------ SUPPLIED DATA ------

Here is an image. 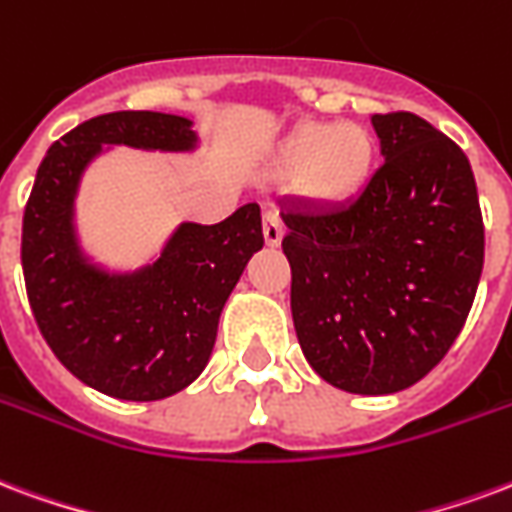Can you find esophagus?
I'll return each instance as SVG.
<instances>
[{
  "label": "esophagus",
  "mask_w": 512,
  "mask_h": 512,
  "mask_svg": "<svg viewBox=\"0 0 512 512\" xmlns=\"http://www.w3.org/2000/svg\"><path fill=\"white\" fill-rule=\"evenodd\" d=\"M282 236H285V225L276 211H266L263 214V238H266L268 246H279L282 244Z\"/></svg>",
  "instance_id": "esophagus-1"
}]
</instances>
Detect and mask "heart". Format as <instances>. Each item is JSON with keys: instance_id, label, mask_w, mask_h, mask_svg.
Listing matches in <instances>:
<instances>
[{"instance_id": "heart-1", "label": "heart", "mask_w": 512, "mask_h": 512, "mask_svg": "<svg viewBox=\"0 0 512 512\" xmlns=\"http://www.w3.org/2000/svg\"><path fill=\"white\" fill-rule=\"evenodd\" d=\"M377 143L361 124L306 121L290 132L279 162L287 173L304 176L306 192L328 206L350 203L374 173Z\"/></svg>"}]
</instances>
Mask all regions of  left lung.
<instances>
[{
    "mask_svg": "<svg viewBox=\"0 0 512 512\" xmlns=\"http://www.w3.org/2000/svg\"><path fill=\"white\" fill-rule=\"evenodd\" d=\"M382 162L347 206L282 208L290 309L306 361L350 393H396L456 342L483 271L469 160L415 113H377Z\"/></svg>",
    "mask_w": 512,
    "mask_h": 512,
    "instance_id": "left-lung-1",
    "label": "left lung"
}]
</instances>
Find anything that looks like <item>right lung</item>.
I'll return each mask as SVG.
<instances>
[{
	"mask_svg": "<svg viewBox=\"0 0 512 512\" xmlns=\"http://www.w3.org/2000/svg\"><path fill=\"white\" fill-rule=\"evenodd\" d=\"M102 143L187 151L189 119L116 111L83 121L48 149L24 208L21 266L37 328L59 361L94 391L157 401L206 369L227 295L257 249L260 206L246 203L219 225H181L154 266L111 276L75 244L73 198Z\"/></svg>",
	"mask_w": 512,
	"mask_h": 512,
	"instance_id": "add662e5",
	"label": "right lung"
}]
</instances>
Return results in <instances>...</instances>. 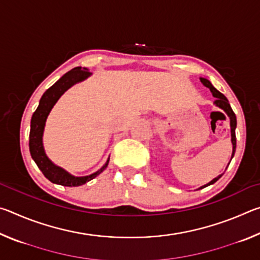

------

**YOUR OBJECTIVE:** Put the listing into a Markdown table with the columns "No." and "Text," one row per line, starting at the line that contains "Find anything that" and ending with the final line of the listing, skipping any blank lines. Leave the pictures out of the table.

**ANSWER FOR THE TASK:**
| No. | Text |
|---|---|
| 1 | Find anything that looks like <item>right lung</item>. |
| 2 | I'll return each mask as SVG. |
| 3 | <instances> |
| 4 | [{ |
| 5 | 	"mask_svg": "<svg viewBox=\"0 0 512 512\" xmlns=\"http://www.w3.org/2000/svg\"><path fill=\"white\" fill-rule=\"evenodd\" d=\"M102 143L187 151L189 119L116 111L83 121L48 149L24 208L21 266L37 328L59 361L94 391L157 401L206 369L227 295L257 249L260 206L246 203L219 225H181L154 266L111 276L75 244L73 198Z\"/></svg>", |
| 6 | 	"mask_w": 512, |
| 7 | 	"mask_h": 512, |
| 8 | 	"instance_id": "add662e5", |
| 9 | 	"label": "right lung" |
| 10 | }] |
| 11 | </instances> |
| 12 | Return results in <instances>...</instances>.  |